Any pictures in the records below should be skipped; write out everything else exactly.

Data supplied:
________

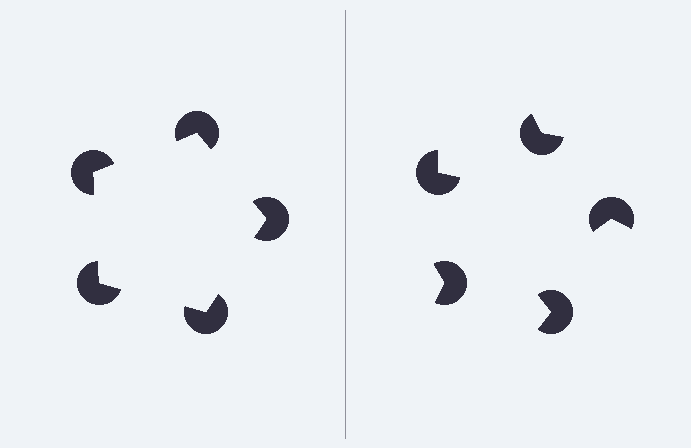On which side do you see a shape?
An illusory pentagon appears on the left side. On the right side the wedge cuts are rotated, so no coherent shape forms.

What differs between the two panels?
The pac-man discs are positioned identically on both sides; only the wedge orientations differ. On the left they align to a pentagon; on the right they are misaligned.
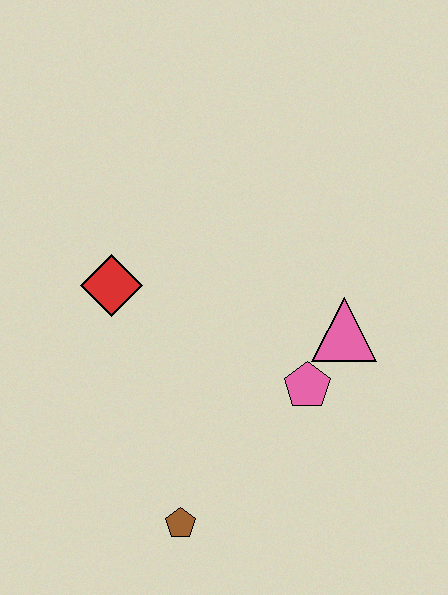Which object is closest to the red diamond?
The pink pentagon is closest to the red diamond.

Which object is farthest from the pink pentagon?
The red diamond is farthest from the pink pentagon.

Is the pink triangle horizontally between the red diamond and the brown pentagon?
No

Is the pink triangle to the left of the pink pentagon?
No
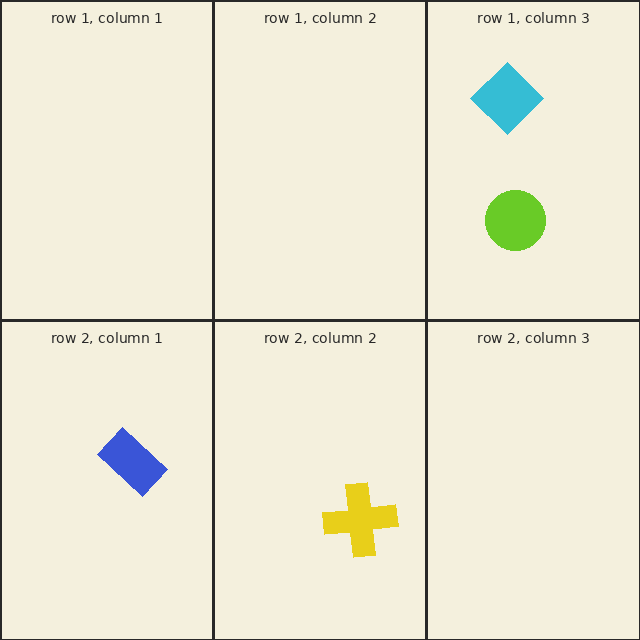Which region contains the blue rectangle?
The row 2, column 1 region.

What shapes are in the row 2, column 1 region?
The blue rectangle.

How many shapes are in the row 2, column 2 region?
1.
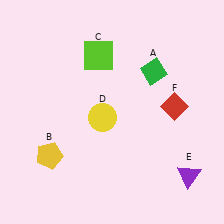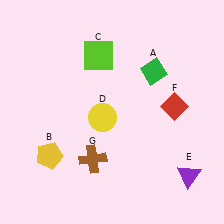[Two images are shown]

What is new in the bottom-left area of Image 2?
A brown cross (G) was added in the bottom-left area of Image 2.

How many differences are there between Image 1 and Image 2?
There is 1 difference between the two images.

________

Exercise output:
On which side do you see a shape?
An illusory pentagon appears on the left side. On the right side the wedge cuts are rotated, so no coherent shape forms.

What differs between the two panels?
The pac-man discs are positioned identically on both sides; only the wedge orientations differ. On the left they align to a pentagon; on the right they are misaligned.
Which object is closest to the red diamond?
The pink pentagon is closest to the red diamond.

Which object is farthest from the pink pentagon?
The red diamond is farthest from the pink pentagon.

Is the pink triangle horizontally between the red diamond and the brown pentagon?
No

Is the pink triangle to the left of the pink pentagon?
No
Which region contains the blue rectangle?
The row 2, column 1 region.

What shapes are in the row 2, column 1 region?
The blue rectangle.

How many shapes are in the row 2, column 2 region?
1.
[Two images are shown]

What is new in the bottom-left area of Image 2?
A brown cross (G) was added in the bottom-left area of Image 2.

How many differences are there between Image 1 and Image 2?
There is 1 difference between the two images.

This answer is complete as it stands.